#### [Work order]
Please reproduce, exactly and in full, the lines running from the one that contains "What are the grid coordinates of point A?" to the end of the entries.

#### [Material provided]

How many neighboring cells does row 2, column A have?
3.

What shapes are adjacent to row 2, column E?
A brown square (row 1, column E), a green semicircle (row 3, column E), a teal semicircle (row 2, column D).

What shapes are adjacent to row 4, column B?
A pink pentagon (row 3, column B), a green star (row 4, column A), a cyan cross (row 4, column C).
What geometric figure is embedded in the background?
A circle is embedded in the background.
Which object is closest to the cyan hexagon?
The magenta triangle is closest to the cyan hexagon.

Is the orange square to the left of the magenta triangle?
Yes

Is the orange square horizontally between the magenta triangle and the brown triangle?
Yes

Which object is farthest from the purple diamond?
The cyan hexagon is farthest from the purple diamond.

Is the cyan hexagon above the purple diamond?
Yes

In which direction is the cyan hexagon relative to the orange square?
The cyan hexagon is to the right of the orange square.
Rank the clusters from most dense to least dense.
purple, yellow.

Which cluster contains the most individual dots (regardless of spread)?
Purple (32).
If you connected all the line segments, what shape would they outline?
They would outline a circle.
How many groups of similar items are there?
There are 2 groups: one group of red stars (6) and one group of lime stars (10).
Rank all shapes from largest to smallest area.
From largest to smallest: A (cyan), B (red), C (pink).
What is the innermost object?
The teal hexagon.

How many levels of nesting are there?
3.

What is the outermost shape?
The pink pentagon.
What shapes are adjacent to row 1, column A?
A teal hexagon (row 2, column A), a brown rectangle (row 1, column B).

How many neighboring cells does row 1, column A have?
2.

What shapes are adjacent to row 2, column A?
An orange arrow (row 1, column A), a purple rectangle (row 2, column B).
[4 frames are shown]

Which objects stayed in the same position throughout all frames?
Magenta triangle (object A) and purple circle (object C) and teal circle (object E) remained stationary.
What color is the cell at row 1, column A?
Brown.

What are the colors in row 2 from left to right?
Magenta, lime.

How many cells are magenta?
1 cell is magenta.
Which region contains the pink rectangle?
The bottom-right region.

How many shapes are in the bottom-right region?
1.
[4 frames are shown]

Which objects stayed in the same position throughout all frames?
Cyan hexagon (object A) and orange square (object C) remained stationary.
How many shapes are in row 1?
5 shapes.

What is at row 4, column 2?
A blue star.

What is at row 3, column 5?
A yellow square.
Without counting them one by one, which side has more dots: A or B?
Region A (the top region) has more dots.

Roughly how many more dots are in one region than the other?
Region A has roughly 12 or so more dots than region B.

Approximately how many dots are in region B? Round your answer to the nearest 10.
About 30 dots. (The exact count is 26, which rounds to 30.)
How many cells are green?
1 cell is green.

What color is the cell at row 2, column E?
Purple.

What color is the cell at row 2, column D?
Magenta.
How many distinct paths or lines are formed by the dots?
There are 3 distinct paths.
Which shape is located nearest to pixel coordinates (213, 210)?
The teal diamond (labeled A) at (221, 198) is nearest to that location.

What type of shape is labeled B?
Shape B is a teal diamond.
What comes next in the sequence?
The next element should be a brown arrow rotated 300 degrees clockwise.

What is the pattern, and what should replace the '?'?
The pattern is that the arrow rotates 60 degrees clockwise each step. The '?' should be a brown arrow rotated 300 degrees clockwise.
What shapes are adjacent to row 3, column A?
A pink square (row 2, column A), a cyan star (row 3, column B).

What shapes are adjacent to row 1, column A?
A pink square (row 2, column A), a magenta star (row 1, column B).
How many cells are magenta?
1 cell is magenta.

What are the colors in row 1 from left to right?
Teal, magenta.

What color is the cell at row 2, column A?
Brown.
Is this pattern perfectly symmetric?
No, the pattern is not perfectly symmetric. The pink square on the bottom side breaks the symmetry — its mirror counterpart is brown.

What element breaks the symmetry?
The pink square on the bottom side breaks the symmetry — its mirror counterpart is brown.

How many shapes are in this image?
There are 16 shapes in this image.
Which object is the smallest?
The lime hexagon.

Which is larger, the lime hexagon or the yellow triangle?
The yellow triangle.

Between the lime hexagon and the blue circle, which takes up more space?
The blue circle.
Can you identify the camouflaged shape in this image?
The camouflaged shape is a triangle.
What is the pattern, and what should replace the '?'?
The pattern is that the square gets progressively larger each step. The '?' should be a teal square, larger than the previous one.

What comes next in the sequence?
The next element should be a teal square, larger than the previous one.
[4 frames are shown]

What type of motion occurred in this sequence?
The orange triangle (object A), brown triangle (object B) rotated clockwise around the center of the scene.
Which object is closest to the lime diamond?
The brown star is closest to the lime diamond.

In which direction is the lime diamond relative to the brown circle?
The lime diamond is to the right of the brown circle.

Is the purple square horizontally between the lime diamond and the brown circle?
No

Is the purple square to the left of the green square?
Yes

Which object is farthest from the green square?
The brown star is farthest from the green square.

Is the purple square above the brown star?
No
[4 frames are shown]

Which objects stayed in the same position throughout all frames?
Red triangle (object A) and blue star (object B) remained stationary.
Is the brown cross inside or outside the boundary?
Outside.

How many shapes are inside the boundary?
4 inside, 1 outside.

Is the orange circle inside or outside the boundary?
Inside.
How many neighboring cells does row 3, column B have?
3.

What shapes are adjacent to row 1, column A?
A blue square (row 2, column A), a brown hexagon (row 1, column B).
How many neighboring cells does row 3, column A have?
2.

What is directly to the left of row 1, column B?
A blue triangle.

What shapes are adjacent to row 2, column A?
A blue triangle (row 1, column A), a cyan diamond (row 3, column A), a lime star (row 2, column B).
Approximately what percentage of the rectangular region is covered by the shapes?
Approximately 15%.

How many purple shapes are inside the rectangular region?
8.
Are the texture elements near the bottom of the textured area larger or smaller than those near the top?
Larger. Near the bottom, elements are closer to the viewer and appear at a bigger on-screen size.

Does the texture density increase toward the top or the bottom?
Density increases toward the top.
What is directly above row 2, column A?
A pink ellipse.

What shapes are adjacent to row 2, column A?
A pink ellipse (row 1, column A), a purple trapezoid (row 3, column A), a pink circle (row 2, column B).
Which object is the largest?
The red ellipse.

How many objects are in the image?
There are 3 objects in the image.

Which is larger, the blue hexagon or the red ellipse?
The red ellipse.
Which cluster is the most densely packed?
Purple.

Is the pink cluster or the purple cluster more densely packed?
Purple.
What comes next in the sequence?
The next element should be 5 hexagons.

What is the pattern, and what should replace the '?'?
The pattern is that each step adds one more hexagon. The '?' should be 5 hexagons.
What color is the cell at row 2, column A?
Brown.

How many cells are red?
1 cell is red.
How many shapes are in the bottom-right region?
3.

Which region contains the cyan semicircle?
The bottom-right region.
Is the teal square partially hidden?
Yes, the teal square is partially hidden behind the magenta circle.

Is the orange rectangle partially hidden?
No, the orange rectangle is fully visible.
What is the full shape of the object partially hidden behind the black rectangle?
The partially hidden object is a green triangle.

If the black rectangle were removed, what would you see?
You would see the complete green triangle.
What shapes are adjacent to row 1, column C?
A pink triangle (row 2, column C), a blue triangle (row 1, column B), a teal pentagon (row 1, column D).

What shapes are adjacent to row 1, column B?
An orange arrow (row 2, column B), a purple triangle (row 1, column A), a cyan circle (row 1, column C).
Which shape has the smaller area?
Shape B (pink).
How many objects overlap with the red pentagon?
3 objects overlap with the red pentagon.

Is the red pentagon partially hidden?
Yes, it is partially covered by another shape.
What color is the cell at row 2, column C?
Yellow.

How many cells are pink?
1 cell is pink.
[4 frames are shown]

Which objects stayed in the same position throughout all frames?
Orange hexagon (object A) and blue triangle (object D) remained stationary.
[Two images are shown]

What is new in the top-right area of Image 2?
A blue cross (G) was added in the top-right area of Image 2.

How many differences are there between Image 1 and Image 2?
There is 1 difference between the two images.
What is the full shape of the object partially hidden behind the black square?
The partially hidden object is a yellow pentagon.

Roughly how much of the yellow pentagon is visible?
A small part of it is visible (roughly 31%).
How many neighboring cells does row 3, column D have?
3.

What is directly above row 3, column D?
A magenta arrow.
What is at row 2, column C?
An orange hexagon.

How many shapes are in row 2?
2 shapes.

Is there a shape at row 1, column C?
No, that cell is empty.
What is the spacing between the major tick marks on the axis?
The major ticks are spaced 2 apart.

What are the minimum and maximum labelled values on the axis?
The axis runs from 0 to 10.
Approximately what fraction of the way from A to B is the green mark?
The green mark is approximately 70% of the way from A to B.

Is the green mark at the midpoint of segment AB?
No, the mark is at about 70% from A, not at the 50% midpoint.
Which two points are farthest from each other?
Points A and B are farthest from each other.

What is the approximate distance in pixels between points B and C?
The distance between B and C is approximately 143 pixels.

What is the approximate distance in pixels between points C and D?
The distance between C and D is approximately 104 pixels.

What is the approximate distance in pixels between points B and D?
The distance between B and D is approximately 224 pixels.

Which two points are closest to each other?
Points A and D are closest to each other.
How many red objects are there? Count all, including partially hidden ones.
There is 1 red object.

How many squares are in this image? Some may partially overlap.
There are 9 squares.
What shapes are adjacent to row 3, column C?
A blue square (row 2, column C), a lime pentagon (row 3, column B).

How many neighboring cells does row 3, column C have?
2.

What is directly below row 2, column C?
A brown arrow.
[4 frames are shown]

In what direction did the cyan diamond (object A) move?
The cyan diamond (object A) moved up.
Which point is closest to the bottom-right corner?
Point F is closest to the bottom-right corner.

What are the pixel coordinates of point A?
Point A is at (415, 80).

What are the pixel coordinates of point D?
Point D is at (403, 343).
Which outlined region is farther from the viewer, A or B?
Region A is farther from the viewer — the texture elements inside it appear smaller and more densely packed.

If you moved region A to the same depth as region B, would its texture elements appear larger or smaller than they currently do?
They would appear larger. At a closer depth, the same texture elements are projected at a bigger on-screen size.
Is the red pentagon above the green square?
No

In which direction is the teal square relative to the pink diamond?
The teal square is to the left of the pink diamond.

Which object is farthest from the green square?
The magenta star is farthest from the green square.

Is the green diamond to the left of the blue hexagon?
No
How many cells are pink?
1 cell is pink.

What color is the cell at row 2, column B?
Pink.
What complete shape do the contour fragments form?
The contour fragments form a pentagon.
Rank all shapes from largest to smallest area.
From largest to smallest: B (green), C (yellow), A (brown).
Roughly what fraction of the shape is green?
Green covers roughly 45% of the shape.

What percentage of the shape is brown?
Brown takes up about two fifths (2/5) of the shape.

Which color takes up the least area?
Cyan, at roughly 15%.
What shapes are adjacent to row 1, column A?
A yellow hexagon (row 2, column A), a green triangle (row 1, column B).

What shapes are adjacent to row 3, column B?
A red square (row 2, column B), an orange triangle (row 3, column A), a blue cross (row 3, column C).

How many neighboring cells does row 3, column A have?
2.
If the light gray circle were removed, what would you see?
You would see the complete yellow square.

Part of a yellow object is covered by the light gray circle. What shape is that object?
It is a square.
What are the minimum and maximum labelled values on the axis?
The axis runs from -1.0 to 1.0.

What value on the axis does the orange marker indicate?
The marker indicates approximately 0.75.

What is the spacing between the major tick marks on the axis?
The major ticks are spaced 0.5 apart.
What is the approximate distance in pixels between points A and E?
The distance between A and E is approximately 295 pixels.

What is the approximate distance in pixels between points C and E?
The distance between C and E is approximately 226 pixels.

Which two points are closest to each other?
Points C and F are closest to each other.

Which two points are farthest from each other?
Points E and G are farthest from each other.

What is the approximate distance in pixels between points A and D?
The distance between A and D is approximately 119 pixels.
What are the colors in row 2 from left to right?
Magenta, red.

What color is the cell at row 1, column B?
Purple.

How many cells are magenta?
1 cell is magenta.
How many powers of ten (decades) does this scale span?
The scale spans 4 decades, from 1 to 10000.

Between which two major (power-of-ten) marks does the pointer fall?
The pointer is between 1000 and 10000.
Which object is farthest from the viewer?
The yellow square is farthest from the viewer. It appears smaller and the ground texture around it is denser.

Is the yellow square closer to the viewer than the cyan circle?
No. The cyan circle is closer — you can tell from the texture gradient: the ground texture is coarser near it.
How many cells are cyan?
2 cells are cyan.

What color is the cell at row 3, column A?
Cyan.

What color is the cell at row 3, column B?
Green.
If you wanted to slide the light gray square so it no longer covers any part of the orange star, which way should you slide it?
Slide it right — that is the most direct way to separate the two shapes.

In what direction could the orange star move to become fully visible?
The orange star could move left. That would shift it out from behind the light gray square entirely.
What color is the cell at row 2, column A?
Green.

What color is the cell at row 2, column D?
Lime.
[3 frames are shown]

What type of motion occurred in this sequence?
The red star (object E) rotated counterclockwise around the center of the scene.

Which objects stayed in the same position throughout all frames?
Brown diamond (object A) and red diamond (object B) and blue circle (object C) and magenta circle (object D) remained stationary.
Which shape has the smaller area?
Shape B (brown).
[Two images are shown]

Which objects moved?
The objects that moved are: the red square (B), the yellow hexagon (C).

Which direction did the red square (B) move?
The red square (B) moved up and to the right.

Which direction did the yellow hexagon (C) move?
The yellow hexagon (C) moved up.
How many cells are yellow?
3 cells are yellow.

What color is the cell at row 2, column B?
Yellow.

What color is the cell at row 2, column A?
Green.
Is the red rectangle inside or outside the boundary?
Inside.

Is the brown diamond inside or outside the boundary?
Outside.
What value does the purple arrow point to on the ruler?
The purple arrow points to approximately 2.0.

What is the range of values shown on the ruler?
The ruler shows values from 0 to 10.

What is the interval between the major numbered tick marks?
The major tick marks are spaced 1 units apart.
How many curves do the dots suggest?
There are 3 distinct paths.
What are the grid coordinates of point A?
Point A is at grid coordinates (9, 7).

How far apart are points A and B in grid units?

#### [Exercise answer]
What are the grid coordinates of point A?
Point A is at grid coordinates (9, 7).

How far apart are points A and B in grid units?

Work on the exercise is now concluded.